_WRITTEN INSTRUCTION:_ Take the line containing "Is there a shape at row 1, column B?" and every line after it to the end of the records, and copy them exactly, leaving out pictures.
··· DATA TO USE
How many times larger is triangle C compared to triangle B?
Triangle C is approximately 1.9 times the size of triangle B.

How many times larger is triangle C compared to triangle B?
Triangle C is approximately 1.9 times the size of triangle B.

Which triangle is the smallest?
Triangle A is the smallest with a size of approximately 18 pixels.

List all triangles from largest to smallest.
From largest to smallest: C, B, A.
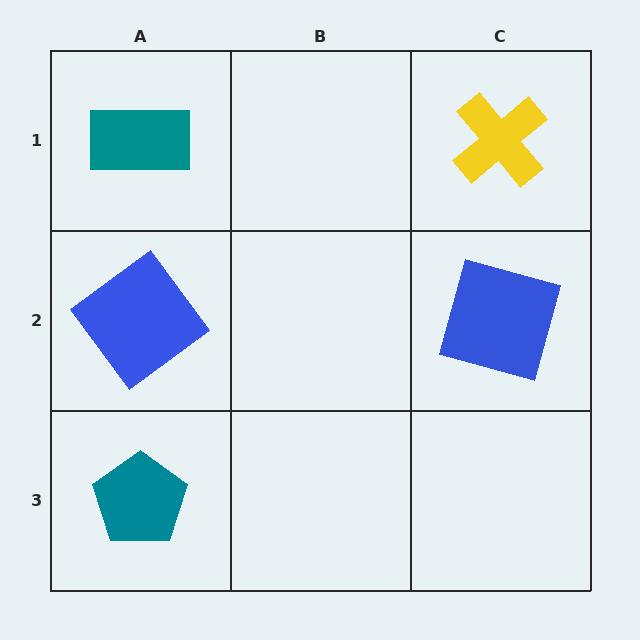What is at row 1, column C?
A yellow cross.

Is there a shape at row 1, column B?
No, that cell is empty.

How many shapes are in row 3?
1 shape.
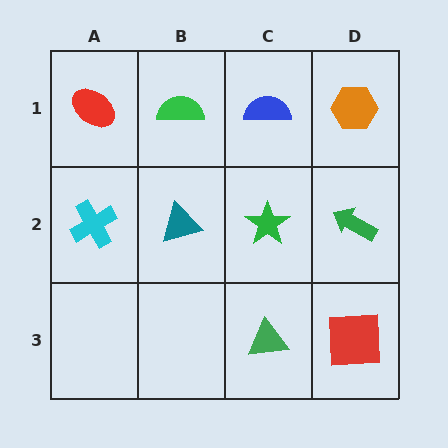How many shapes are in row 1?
4 shapes.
······
_SOLUTION TO THE PROBLEM:_
Is there a shape at row 1, column B?
No, that cell is empty.

How many shapes are in row 3?
1 shape.
How many shapes are in row 1?
4 shapes.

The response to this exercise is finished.